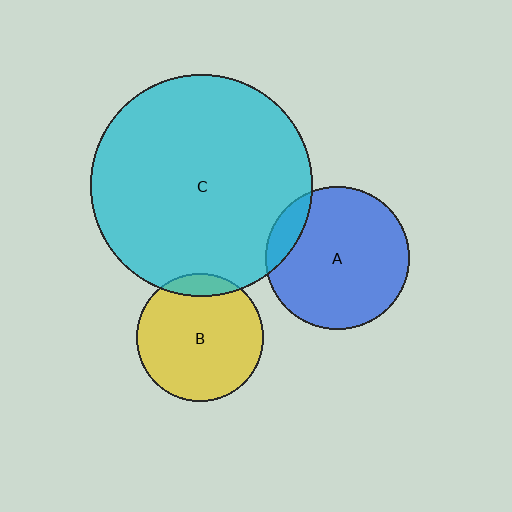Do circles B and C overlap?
Yes.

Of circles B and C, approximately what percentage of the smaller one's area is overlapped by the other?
Approximately 10%.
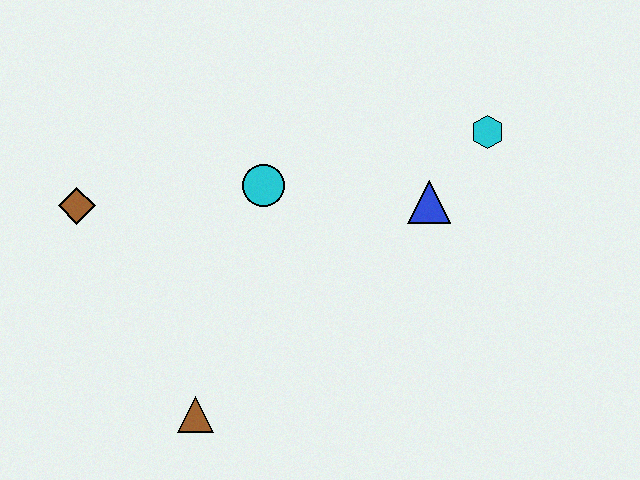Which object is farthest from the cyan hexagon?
The brown diamond is farthest from the cyan hexagon.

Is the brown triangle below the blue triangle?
Yes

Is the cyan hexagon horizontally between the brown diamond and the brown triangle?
No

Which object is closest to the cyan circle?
The blue triangle is closest to the cyan circle.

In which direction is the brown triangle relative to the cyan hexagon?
The brown triangle is to the left of the cyan hexagon.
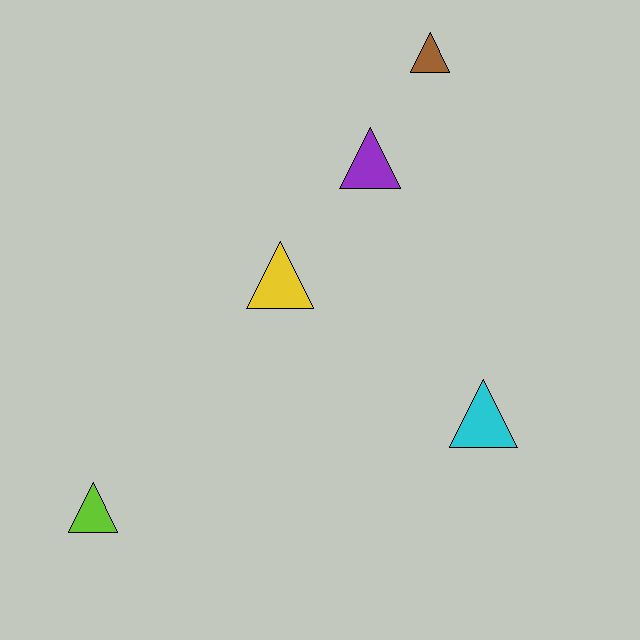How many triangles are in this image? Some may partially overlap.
There are 5 triangles.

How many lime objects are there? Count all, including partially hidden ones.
There is 1 lime object.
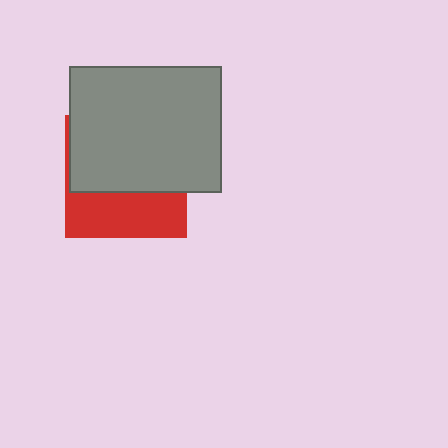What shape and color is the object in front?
The object in front is a gray rectangle.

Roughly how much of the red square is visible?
A small part of it is visible (roughly 38%).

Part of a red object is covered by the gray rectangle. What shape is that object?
It is a square.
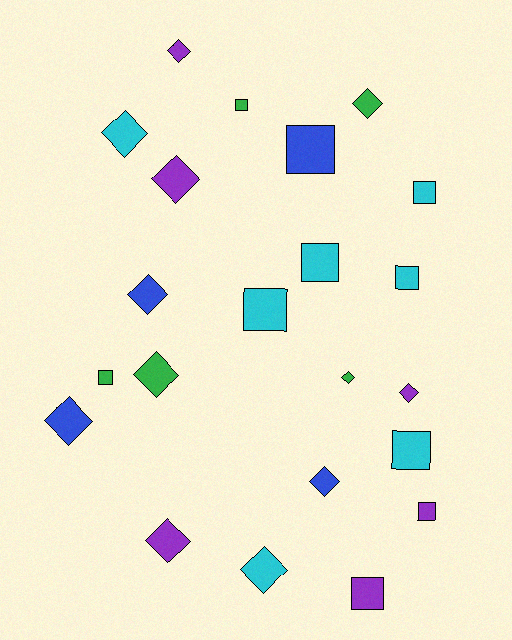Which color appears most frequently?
Cyan, with 7 objects.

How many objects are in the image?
There are 22 objects.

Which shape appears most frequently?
Diamond, with 12 objects.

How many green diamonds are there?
There are 3 green diamonds.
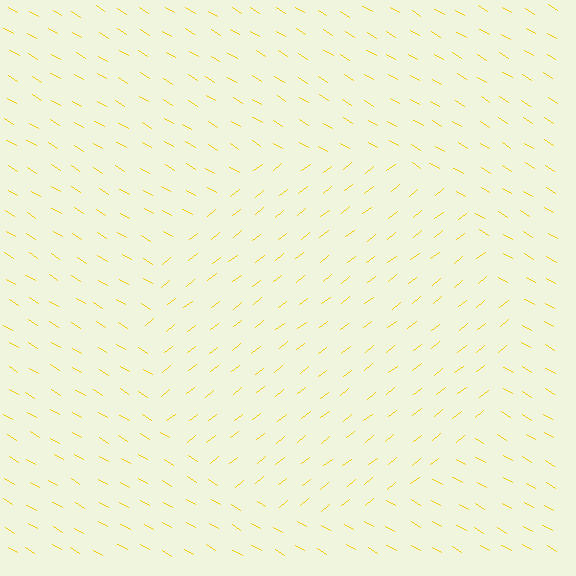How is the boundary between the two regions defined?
The boundary is defined purely by a change in line orientation (approximately 69 degrees difference). All lines are the same color and thickness.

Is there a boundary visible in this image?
Yes, there is a texture boundary formed by a change in line orientation.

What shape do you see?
I see a circle.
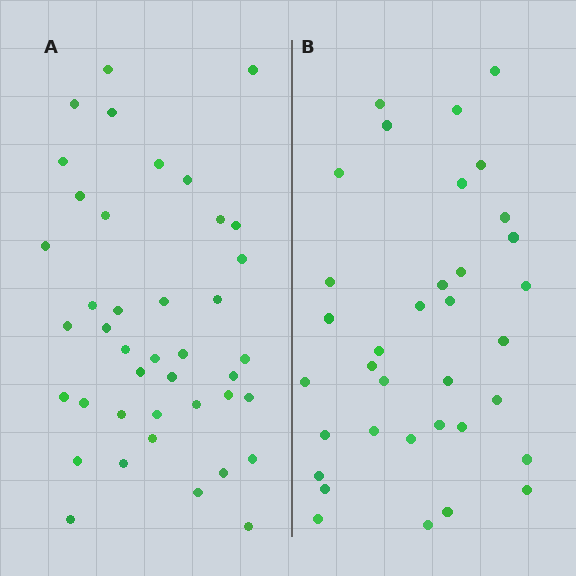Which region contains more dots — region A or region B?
Region A (the left region) has more dots.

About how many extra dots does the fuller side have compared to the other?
Region A has about 6 more dots than region B.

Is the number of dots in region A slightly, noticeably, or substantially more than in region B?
Region A has only slightly more — the two regions are fairly close. The ratio is roughly 1.2 to 1.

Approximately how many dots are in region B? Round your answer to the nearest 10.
About 40 dots. (The exact count is 35, which rounds to 40.)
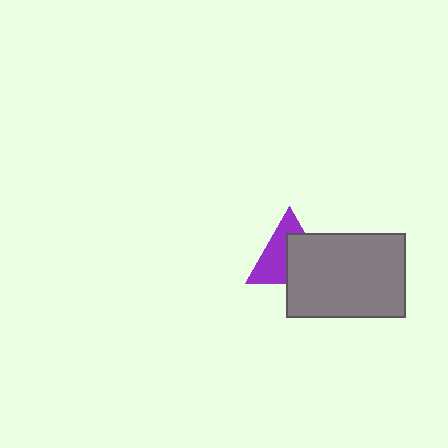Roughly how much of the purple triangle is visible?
About half of it is visible (roughly 51%).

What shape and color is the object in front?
The object in front is a gray rectangle.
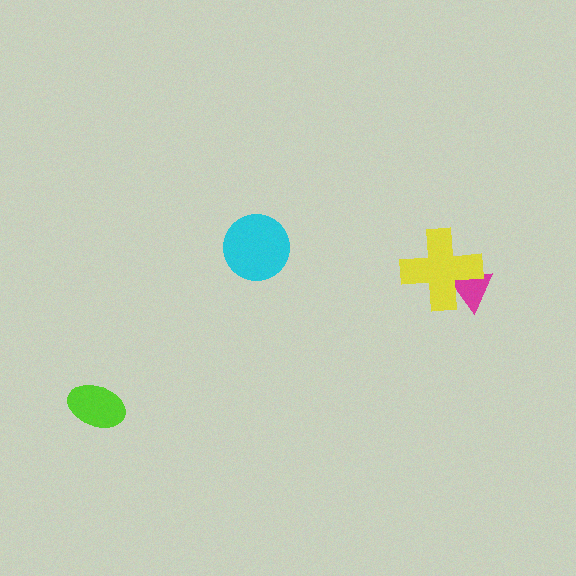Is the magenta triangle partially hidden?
Yes, it is partially covered by another shape.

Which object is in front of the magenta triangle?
The yellow cross is in front of the magenta triangle.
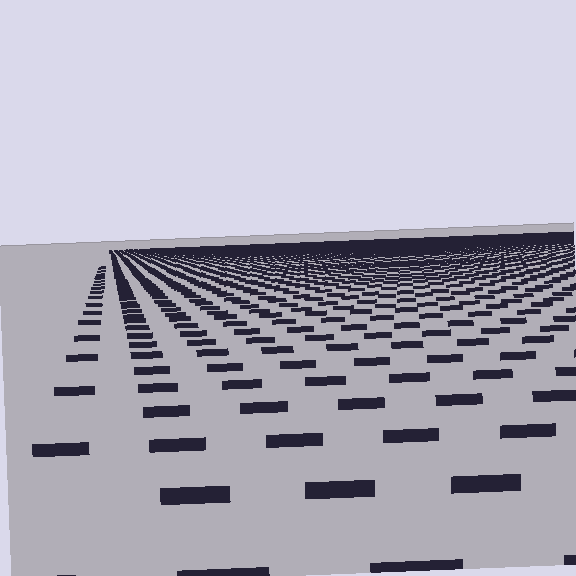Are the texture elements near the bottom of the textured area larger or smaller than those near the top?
Larger. Near the bottom, elements are closer to the viewer and appear at a bigger on-screen size.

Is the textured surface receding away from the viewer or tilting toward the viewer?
-*-*-
[DIRECTIONS FOR THIS TASK]
Copy the material above in full and exactly, skipping pictures.

[SOLUTION TO THIS TASK]
Do circles B and C overlap?
Yes.

Of circles B and C, approximately what percentage of the smaller one's area is overlapped by the other?
Approximately 10%.
Which object is farthest from the cyan hexagon?
The brown diamond is farthest from the cyan hexagon.

Is the brown triangle below the blue triangle?
Yes

Is the cyan hexagon horizontally between the brown diamond and the brown triangle?
No

Which object is closest to the cyan circle?
The blue triangle is closest to the cyan circle.

In which direction is the brown triangle relative to the cyan hexagon?
The brown triangle is to the left of the cyan hexagon.
How many triangles are in this image? Some may partially overlap.
There are 5 triangles.

How many lime objects are there? Count all, including partially hidden ones.
There is 1 lime object.
What shape and color is the object in front?
The object in front is a gray rectangle.

Roughly how much of the red square is visible?
A small part of it is visible (roughly 38%).

Part of a red object is covered by the gray rectangle. What shape is that object?
It is a square.
Which color appears most frequently?
Cyan, with 7 objects.

How many objects are in the image?
There are 22 objects.

Which shape appears most frequently?
Diamond, with 12 objects.

How many green diamonds are there?
There are 3 green diamonds.
How is the boundary between the two regions defined?
The boundary is defined purely by a change in line orientation (approximately 69 degrees difference). All lines are the same color and thickness.

Is there a boundary visible in this image?
Yes, there is a texture boundary formed by a change in line orientation.

What shape do you see?
I see a circle.
Which region contains more dots — region A or region B?
Region A (the left region) has more dots.

About how many extra dots does the fuller side have compared to the other?
Region A has about 6 more dots than region B.

Is the number of dots in region A slightly, noticeably, or substantially more than in region B?
Region A has only slightly more — the two regions are fairly close. The ratio is roughly 1.2 to 1.

Approximately how many dots are in region B? Round your answer to the nearest 10.
About 40 dots. (The exact count is 35, which rounds to 40.)
Roughly how much of the purple triangle is visible?
About half of it is visible (roughly 51%).

What shape and color is the object in front?
The object in front is a gray rectangle.
Is the magenta triangle partially hidden?
Yes, it is partially covered by another shape.

Which object is in front of the magenta triangle?
The yellow cross is in front of the magenta triangle.
Are the texture elements near the bottom of the textured area larger or smaller than those near the top?
Larger. Near the bottom, elements are closer to the viewer and appear at a bigger on-screen size.

Is the textured surface receding away from the viewer or tilting toward the viewer?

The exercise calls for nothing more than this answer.